Questions regarding geometric shapes
*****
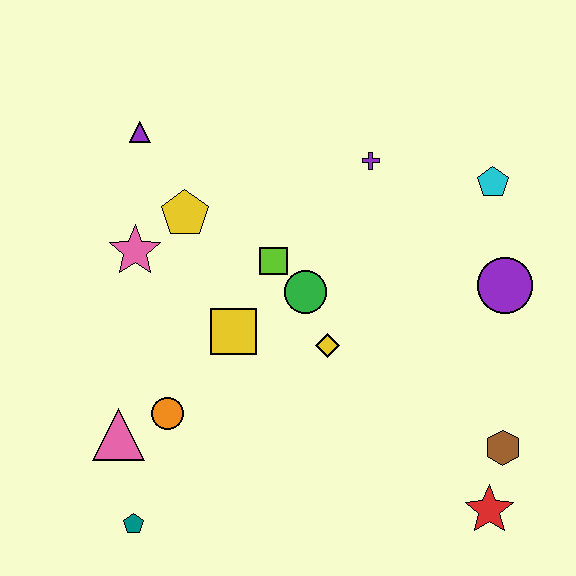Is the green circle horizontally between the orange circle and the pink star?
No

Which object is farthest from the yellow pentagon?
The red star is farthest from the yellow pentagon.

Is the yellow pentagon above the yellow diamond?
Yes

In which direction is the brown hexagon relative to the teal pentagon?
The brown hexagon is to the right of the teal pentagon.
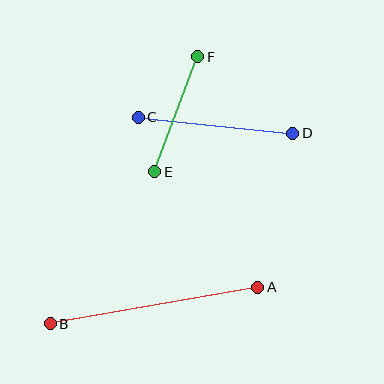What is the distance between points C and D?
The distance is approximately 155 pixels.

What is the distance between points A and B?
The distance is approximately 211 pixels.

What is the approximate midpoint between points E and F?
The midpoint is at approximately (176, 114) pixels.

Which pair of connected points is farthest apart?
Points A and B are farthest apart.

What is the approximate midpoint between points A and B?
The midpoint is at approximately (154, 305) pixels.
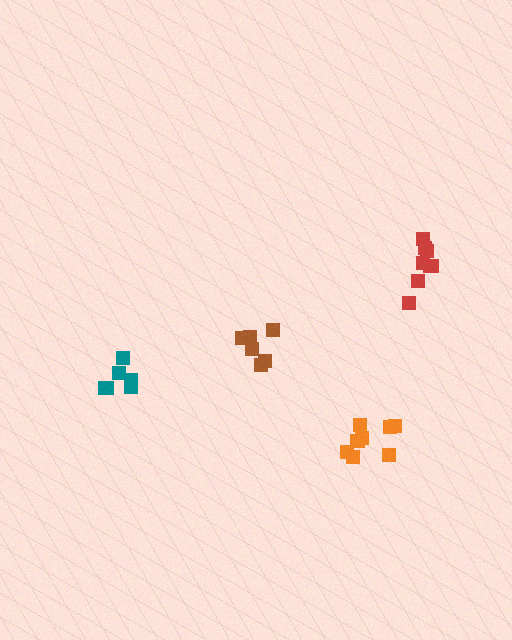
*****
▶ [What you have to do]: Write out the data precisely as given, excluding the pictures.

▶ [Full answer]:
Is the green circle horizontally between the orange circle and the pink star?
No

Which object is farthest from the yellow pentagon?
The red star is farthest from the yellow pentagon.

Is the yellow pentagon above the yellow diamond?
Yes

In which direction is the brown hexagon relative to the teal pentagon?
The brown hexagon is to the right of the teal pentagon.
What is the distance between points C and D?
The distance is approximately 155 pixels.

What is the distance between points A and B?
The distance is approximately 211 pixels.

What is the approximate midpoint between points E and F?
The midpoint is at approximately (176, 114) pixels.

Which pair of connected points is farthest apart?
Points A and B are farthest apart.

What is the approximate midpoint between points A and B?
The midpoint is at approximately (154, 305) pixels.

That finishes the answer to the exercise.